What to produce
Transcribe every line of the listing below without any deviation.

Supplied records
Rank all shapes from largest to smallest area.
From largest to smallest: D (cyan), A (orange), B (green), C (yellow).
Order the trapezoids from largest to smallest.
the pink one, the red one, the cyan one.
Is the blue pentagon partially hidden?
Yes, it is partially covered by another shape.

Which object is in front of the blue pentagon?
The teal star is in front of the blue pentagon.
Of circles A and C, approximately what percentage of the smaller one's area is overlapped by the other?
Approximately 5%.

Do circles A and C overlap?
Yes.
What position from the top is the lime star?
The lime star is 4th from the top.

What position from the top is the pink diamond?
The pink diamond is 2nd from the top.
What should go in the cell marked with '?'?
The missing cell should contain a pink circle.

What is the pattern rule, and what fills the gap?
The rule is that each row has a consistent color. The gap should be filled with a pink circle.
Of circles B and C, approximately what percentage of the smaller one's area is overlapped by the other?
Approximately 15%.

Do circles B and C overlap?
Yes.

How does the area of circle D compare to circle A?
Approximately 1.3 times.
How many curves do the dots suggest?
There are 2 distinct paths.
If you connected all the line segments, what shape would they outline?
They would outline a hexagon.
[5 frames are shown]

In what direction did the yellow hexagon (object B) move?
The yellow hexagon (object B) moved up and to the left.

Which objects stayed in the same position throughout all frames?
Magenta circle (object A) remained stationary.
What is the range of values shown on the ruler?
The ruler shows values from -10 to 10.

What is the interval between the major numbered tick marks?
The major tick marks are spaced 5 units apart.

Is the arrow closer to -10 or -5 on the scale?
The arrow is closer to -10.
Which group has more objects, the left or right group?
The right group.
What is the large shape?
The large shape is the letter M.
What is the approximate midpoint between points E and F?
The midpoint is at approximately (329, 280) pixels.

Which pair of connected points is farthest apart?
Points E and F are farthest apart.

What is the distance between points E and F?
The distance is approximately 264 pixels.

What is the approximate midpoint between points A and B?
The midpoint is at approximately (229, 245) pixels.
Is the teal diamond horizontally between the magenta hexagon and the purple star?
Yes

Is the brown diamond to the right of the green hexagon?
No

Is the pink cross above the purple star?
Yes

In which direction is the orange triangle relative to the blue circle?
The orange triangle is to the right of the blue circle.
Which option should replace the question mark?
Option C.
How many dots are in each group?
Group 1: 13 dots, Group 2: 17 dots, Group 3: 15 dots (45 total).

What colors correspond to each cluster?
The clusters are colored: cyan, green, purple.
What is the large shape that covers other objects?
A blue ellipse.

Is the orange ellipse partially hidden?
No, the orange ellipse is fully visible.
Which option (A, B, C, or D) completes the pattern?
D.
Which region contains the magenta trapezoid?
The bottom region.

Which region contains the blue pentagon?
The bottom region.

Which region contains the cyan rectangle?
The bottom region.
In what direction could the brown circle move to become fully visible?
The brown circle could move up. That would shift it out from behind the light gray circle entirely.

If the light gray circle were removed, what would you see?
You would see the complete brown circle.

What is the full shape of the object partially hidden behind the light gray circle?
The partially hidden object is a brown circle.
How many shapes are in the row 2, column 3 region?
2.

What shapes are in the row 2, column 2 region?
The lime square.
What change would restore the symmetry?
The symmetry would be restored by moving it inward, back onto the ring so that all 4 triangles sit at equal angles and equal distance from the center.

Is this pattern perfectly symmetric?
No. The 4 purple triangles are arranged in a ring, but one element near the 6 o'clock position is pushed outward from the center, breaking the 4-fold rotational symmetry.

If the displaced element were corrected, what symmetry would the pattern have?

Result
Rank all shapes from largest to smallest area.
From largest to smallest: D (cyan), A (orange), B (green), C (yellow).
Order the trapezoids from largest to smallest.
the pink one, the red one, the cyan one.
Is the blue pentagon partially hidden?
Yes, it is partially covered by another shape.

Which object is in front of the blue pentagon?
The teal star is in front of the blue pentagon.
Of circles A and C, approximately what percentage of the smaller one's area is overlapped by the other?
Approximately 5%.

Do circles A and C overlap?
Yes.
What position from the top is the lime star?
The lime star is 4th from the top.

What position from the top is the pink diamond?
The pink diamond is 2nd from the top.
What should go in the cell marked with '?'?
The missing cell should contain a pink circle.

What is the pattern rule, and what fills the gap?
The rule is that each row has a consistent color. The gap should be filled with a pink circle.
Of circles B and C, approximately what percentage of the smaller one's area is overlapped by the other?
Approximately 15%.

Do circles B and C overlap?
Yes.

How does the area of circle D compare to circle A?
Approximately 1.3 times.
How many curves do the dots suggest?
There are 2 distinct paths.
If you connected all the line segments, what shape would they outline?
They would outline a hexagon.
[5 frames are shown]

In what direction did the yellow hexagon (object B) move?
The yellow hexagon (object B) moved up and to the left.

Which objects stayed in the same position throughout all frames?
Magenta circle (object A) remained stationary.
What is the range of values shown on the ruler?
The ruler shows values from -10 to 10.

What is the interval between the major numbered tick marks?
The major tick marks are spaced 5 units apart.

Is the arrow closer to -10 or -5 on the scale?
The arrow is closer to -10.
Which group has more objects, the left or right group?
The right group.
What is the large shape?
The large shape is the letter M.
What is the approximate midpoint between points E and F?
The midpoint is at approximately (329, 280) pixels.

Which pair of connected points is farthest apart?
Points E and F are farthest apart.

What is the distance between points E and F?
The distance is approximately 264 pixels.

What is the approximate midpoint between points A and B?
The midpoint is at approximately (229, 245) pixels.
Is the teal diamond horizontally between the magenta hexagon and the purple star?
Yes

Is the brown diamond to the right of the green hexagon?
No

Is the pink cross above the purple star?
Yes

In which direction is the orange triangle relative to the blue circle?
The orange triangle is to the right of the blue circle.
Which option should replace the question mark?
Option C.
How many dots are in each group?
Group 1: 13 dots, Group 2: 17 dots, Group 3: 15 dots (45 total).

What colors correspond to each cluster?
The clusters are colored: cyan, green, purple.
What is the large shape that covers other objects?
A blue ellipse.

Is the orange ellipse partially hidden?
No, the orange ellipse is fully visible.
Which option (A, B, C, or D) completes the pattern?
D.
Which region contains the magenta trapezoid?
The bottom region.

Which region contains the blue pentagon?
The bottom region.

Which region contains the cyan rectangle?
The bottom region.
In what direction could the brown circle move to become fully visible?
The brown circle could move up. That would shift it out from behind the light gray circle entirely.

If the light gray circle were removed, what would you see?
You would see the complete brown circle.

What is the full shape of the object partially hidden behind the light gray circle?
The partially hidden object is a brown circle.
How many shapes are in the row 2, column 3 region?
2.

What shapes are in the row 2, column 2 region?
The lime square.
What change would restore the symmetry?
The symmetry would be restored by moving it inward, back onto the ring so that all 4 triangles sit at equal angles and equal distance from the center.

Is this pattern perfectly symmetric?
No. The 4 purple triangles are arranged in a ring, but one element near the 6 o'clock position is pushed outward from the center, breaking the 4-fold rotational symmetry.

If the displaced element were corrected, what symmetry would the pattern have?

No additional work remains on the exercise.